(Basic figure question records)
* begin *
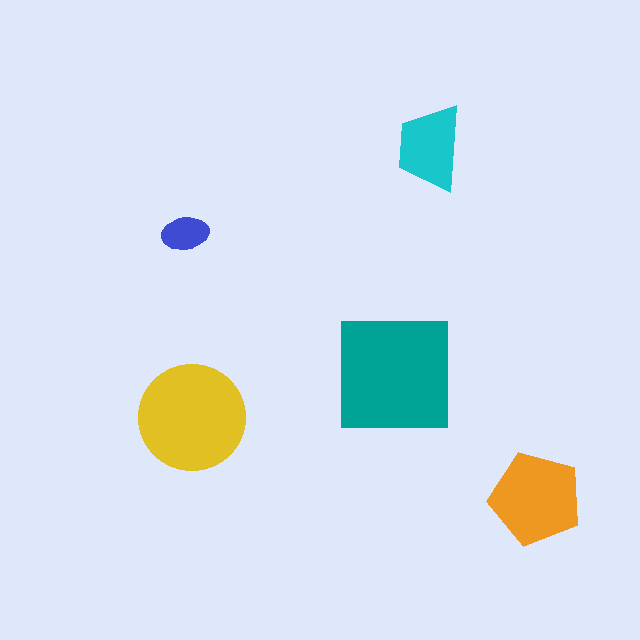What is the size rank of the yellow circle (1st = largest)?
2nd.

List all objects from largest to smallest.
The teal square, the yellow circle, the orange pentagon, the cyan trapezoid, the blue ellipse.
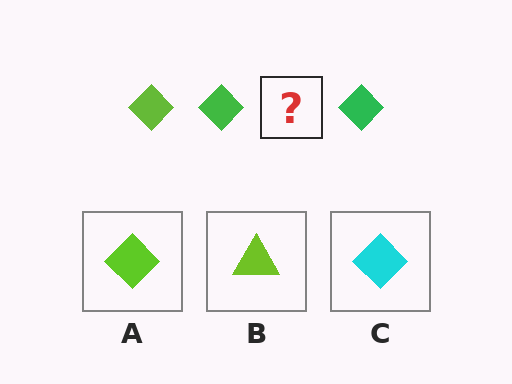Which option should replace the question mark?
Option A.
* end *
→ PROBLEM TO WORK ON
Except for the pictures, print the data above exactly.

→ RESPONSE TO THIS TASK
What is the size rank of the yellow circle (1st = largest)?
2nd.

List all objects from largest to smallest.
The teal square, the yellow circle, the orange pentagon, the cyan trapezoid, the blue ellipse.
Which option should replace the question mark?
Option A.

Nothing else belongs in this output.